◆ AIM OF THE TASK ◆
Output every entry exactly as written, but omit the pictures.

╭──

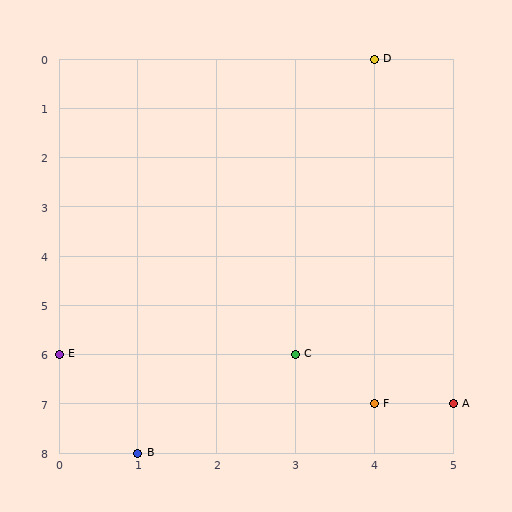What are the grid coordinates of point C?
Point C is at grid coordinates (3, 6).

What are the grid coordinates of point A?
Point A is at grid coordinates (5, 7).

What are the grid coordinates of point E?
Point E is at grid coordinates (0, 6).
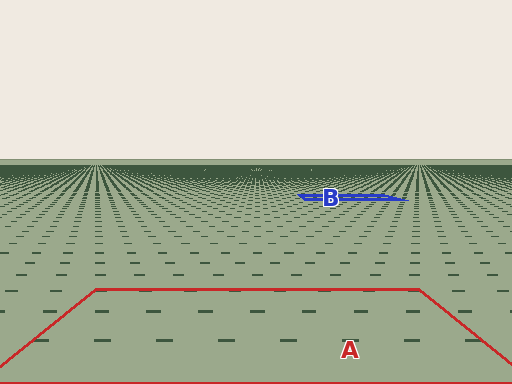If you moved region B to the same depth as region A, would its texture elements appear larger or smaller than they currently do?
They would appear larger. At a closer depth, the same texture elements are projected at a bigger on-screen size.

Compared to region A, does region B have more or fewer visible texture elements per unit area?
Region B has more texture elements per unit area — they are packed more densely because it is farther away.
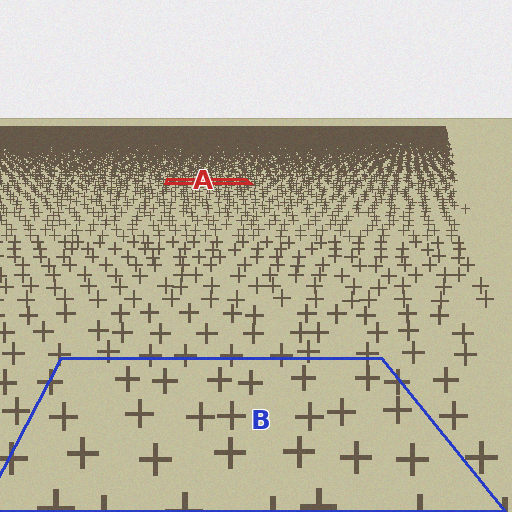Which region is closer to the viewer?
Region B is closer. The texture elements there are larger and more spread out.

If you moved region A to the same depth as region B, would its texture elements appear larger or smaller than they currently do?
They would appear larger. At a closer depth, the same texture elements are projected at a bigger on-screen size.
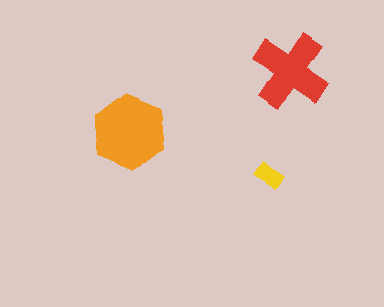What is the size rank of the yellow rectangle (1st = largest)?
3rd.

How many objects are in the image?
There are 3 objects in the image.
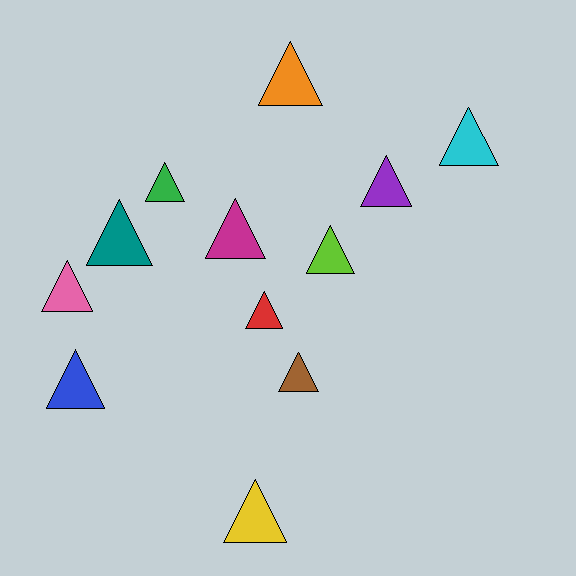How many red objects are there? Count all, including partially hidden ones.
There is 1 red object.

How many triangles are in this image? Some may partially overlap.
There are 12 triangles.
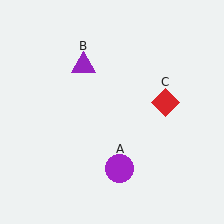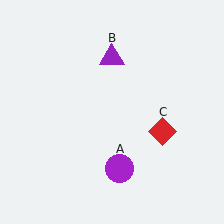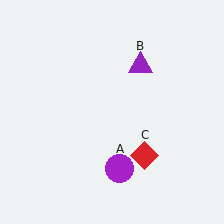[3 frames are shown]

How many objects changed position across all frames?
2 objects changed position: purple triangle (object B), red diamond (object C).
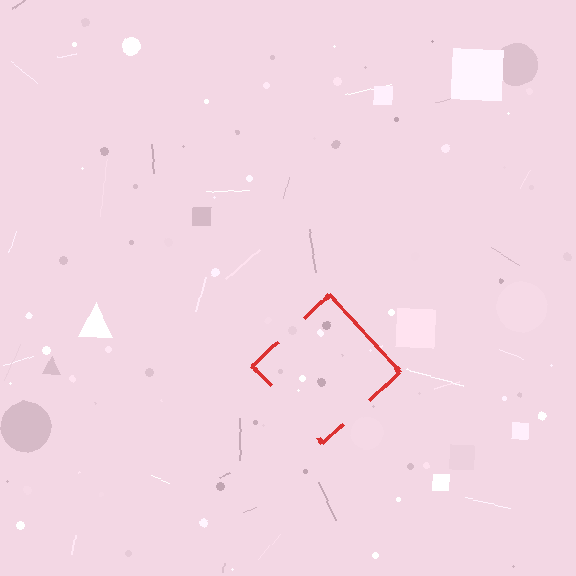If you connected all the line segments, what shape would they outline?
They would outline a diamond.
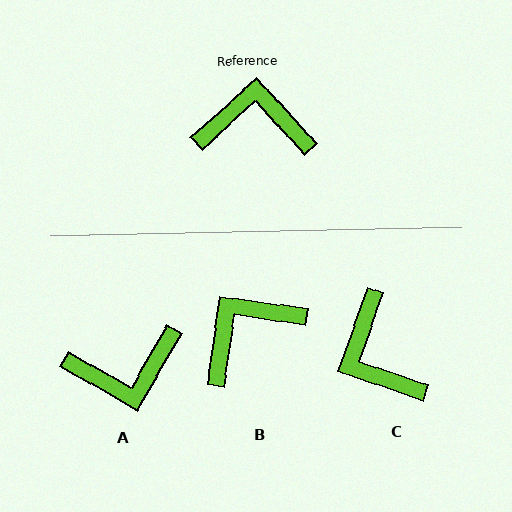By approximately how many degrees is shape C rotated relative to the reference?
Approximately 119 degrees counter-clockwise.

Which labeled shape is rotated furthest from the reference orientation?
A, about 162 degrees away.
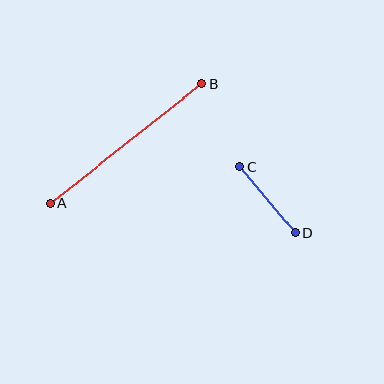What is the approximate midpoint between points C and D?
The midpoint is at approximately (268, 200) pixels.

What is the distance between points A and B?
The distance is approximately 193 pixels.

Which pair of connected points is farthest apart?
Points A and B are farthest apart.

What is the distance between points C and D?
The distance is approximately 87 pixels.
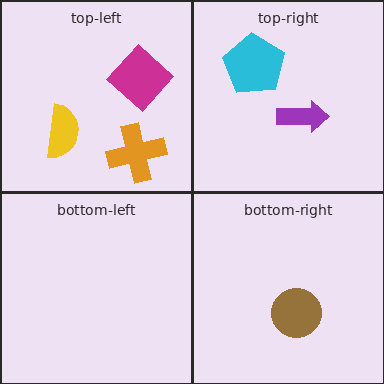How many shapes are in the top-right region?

╰──

◆ OUTPUT OF THE TASK ◆
What are the grid coordinates of point C?
Point C is at grid coordinates (3, 6).

What are the grid coordinates of point A?
Point A is at grid coordinates (5, 7).

What are the grid coordinates of point E?
Point E is at grid coordinates (0, 6).
If you moved region B to the same depth as region A, would its texture elements appear larger or smaller than they currently do?
They would appear larger. At a closer depth, the same texture elements are projected at a bigger on-screen size.

Compared to region A, does region B have more or fewer visible texture elements per unit area?
Region B has more texture elements per unit area — they are packed more densely because it is farther away.
Which region is closer to the viewer?
Region B is closer. The texture elements there are larger and more spread out.

If you moved region A to the same depth as region B, would its texture elements appear larger or smaller than they currently do?
They would appear larger. At a closer depth, the same texture elements are projected at a bigger on-screen size.
What is the size rank of the yellow rectangle (1st = largest)?
3rd.

How many objects are in the image?
There are 3 objects in the image.
How many red objects are there? Count all, including partially hidden ones.
There is 1 red object.

How many triangles are in this image? Some may partially overlap.
There are 12 triangles.
[3 frames are shown]

How many objects changed position across all frames?
2 objects changed position: purple triangle (object B), red diamond (object C).
If you connected all the line segments, what shape would they outline?
They would outline a diamond.
By approximately how many degrees is shape C rotated relative to the reference?
Approximately 119 degrees counter-clockwise.

Which labeled shape is rotated furthest from the reference orientation?
A, about 162 degrees away.
What is the approximate midpoint between points C and D?
The midpoint is at approximately (268, 200) pixels.

What is the distance between points A and B?
The distance is approximately 193 pixels.

Which pair of connected points is farthest apart?
Points A and B are farthest apart.

What is the distance between points C and D?
The distance is approximately 87 pixels.
How many shapes are in the top-right region?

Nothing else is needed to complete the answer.